Start of SOURCE RECORDS

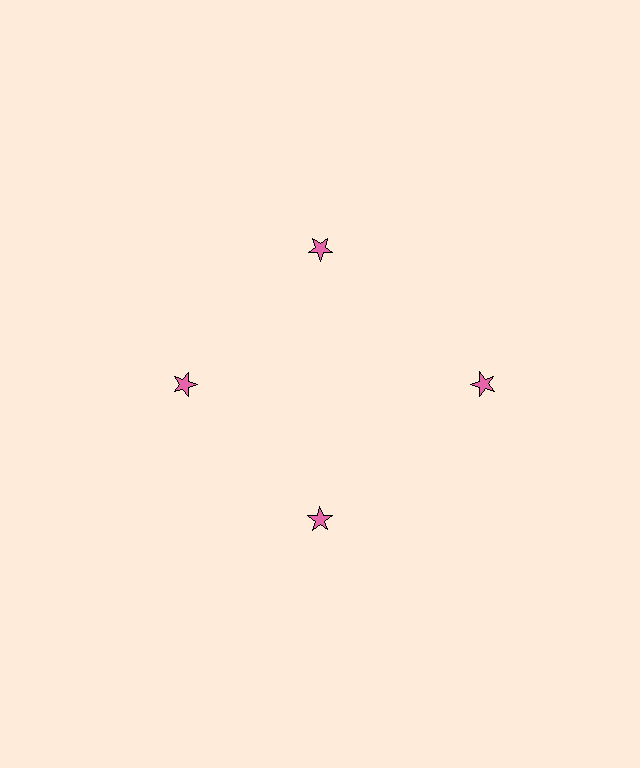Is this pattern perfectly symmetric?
No. The 4 pink stars are arranged in a ring, but one element near the 3 o'clock position is pushed outward from the center, breaking the 4-fold rotational symmetry.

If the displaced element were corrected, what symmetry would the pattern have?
It would have 4-fold rotational symmetry — the pattern would map onto itself every 90 degrees.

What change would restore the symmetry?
The symmetry would be restored by moving it inward, back onto the ring so that all 4 stars sit at equal angles and equal distance from the center.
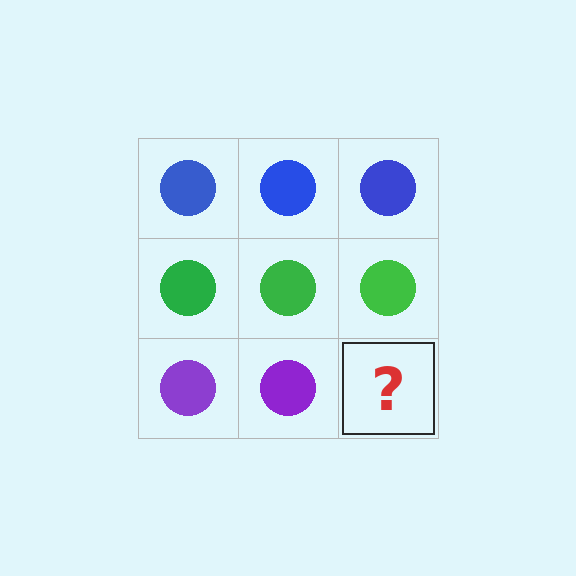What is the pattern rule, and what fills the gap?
The rule is that each row has a consistent color. The gap should be filled with a purple circle.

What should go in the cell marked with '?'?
The missing cell should contain a purple circle.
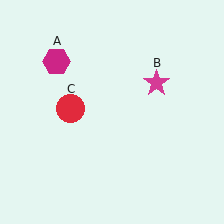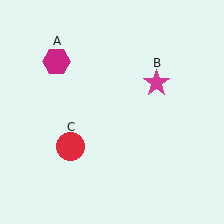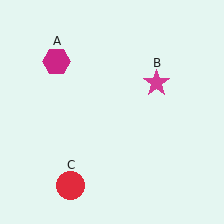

End of SOURCE RECORDS

### YOUR OBJECTIVE
Nothing but the lines from the one holding "What is the" through the last line of the entries should be written out, exactly and inclusively, minus the pictures.

### ANSWER TO THE TASK
What is the pattern rule, and what fills the gap?
The rule is that each row has a consistent color. The gap should be filled with a purple circle.

What should go in the cell marked with '?'?
The missing cell should contain a purple circle.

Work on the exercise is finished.